**Short problem**
Copy nothing but the part that opens with the line containing "What shape is on top of the brown star?" and closes with the line containing "What position from the top is the brown star?". Do not include pictures.

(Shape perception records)
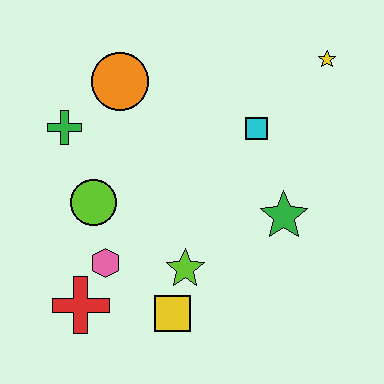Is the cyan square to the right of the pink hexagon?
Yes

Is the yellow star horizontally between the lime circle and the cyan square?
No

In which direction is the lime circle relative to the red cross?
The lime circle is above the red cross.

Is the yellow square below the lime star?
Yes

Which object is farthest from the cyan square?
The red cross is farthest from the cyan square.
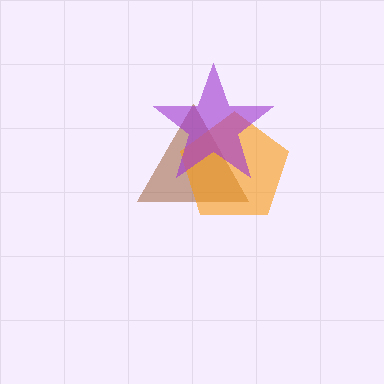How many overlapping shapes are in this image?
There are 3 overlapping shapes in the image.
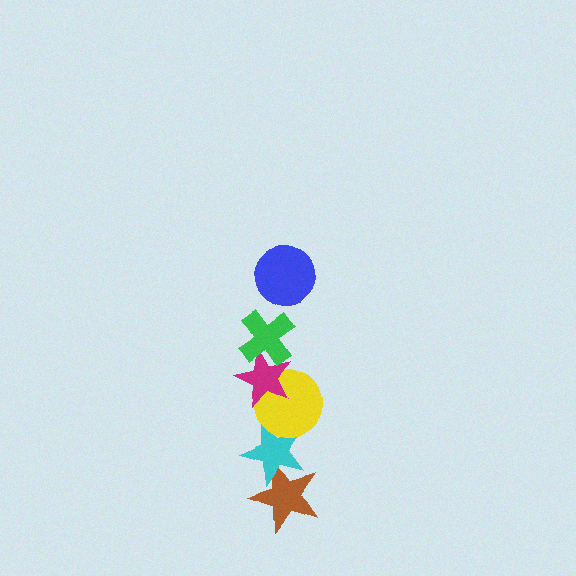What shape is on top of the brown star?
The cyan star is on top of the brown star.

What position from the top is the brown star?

==

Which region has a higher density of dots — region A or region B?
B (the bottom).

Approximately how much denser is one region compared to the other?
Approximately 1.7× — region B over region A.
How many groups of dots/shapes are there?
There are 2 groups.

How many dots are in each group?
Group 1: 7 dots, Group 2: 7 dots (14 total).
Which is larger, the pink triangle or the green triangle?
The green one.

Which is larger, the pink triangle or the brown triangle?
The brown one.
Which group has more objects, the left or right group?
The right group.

**Answer to the exercise**
What shape is on top of the brown star?
The cyan star is on top of the brown star.

What position from the top is the brown star?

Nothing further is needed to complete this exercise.